Direction: Write each record again exactly as it stands.

Generated geometry question items:
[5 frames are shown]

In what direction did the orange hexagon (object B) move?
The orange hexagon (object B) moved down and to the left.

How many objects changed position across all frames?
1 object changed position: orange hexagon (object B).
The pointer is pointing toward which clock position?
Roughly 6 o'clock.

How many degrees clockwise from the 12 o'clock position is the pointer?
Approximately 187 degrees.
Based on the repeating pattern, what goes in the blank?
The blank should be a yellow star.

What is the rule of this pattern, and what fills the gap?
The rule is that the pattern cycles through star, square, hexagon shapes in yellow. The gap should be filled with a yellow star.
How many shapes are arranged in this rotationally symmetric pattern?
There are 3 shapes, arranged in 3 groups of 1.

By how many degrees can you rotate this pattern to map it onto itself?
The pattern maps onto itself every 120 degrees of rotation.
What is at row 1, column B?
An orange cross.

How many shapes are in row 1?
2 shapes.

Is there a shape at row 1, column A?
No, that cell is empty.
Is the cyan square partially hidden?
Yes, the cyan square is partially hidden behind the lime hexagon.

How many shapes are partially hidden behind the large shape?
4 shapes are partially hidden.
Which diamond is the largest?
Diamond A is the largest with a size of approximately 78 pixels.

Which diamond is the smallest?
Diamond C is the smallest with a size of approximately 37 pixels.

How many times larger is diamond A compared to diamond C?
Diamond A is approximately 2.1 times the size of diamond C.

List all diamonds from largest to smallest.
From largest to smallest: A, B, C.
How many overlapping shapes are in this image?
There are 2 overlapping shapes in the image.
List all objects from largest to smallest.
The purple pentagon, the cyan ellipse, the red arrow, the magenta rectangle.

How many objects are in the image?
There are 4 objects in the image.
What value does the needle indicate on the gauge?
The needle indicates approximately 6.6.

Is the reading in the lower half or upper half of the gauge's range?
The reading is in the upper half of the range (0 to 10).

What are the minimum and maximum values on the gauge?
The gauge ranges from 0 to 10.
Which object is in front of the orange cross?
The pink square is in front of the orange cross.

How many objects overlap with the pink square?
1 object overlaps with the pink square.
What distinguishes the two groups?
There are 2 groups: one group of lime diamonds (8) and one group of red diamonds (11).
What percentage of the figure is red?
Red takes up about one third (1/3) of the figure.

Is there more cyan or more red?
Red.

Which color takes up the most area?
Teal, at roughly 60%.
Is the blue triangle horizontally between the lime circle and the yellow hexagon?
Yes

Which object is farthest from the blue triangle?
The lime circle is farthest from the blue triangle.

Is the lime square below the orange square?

Exercise solution:
[5 frames are shown]

In what direction did the orange hexagon (object B) move?
The orange hexagon (object B) moved down and to the left.

How many objects changed position across all frames?
1 object changed position: orange hexagon (object B).
The pointer is pointing toward which clock position?
Roughly 6 o'clock.

How many degrees clockwise from the 12 o'clock position is the pointer?
Approximately 187 degrees.
Based on the repeating pattern, what goes in the blank?
The blank should be a yellow star.

What is the rule of this pattern, and what fills the gap?
The rule is that the pattern cycles through star, square, hexagon shapes in yellow. The gap should be filled with a yellow star.
How many shapes are arranged in this rotationally symmetric pattern?
There are 3 shapes, arranged in 3 groups of 1.

By how many degrees can you rotate this pattern to map it onto itself?
The pattern maps onto itself every 120 degrees of rotation.
What is at row 1, column B?
An orange cross.

How many shapes are in row 1?
2 shapes.

Is there a shape at row 1, column A?
No, that cell is empty.
Is the cyan square partially hidden?
Yes, the cyan square is partially hidden behind the lime hexagon.

How many shapes are partially hidden behind the large shape?
4 shapes are partially hidden.
Which diamond is the largest?
Diamond A is the largest with a size of approximately 78 pixels.

Which diamond is the smallest?
Diamond C is the smallest with a size of approximately 37 pixels.

How many times larger is diamond A compared to diamond C?
Diamond A is approximately 2.1 times the size of diamond C.

List all diamonds from largest to smallest.
From largest to smallest: A, B, C.
How many overlapping shapes are in this image?
There are 2 overlapping shapes in the image.
List all objects from largest to smallest.
The purple pentagon, the cyan ellipse, the red arrow, the magenta rectangle.

How many objects are in the image?
There are 4 objects in the image.
What value does the needle indicate on the gauge?
The needle indicates approximately 6.6.

Is the reading in the lower half or upper half of the gauge's range?
The reading is in the upper half of the range (0 to 10).

What are the minimum and maximum values on the gauge?
The gauge ranges from 0 to 10.
Which object is in front of the orange cross?
The pink square is in front of the orange cross.

How many objects overlap with the pink square?
1 object overlaps with the pink square.
What distinguishes the two groups?
There are 2 groups: one group of lime diamonds (8) and one group of red diamonds (11).
What percentage of the figure is red?
Red takes up about one third (1/3) of the figure.

Is there more cyan or more red?
Red.

Which color takes up the most area?
Teal, at roughly 60%.
Is the blue triangle horizontally between the lime circle and the yellow hexagon?
Yes

Which object is farthest from the blue triangle?
The lime circle is farthest from the blue triangle.

Is the lime square below the orange square?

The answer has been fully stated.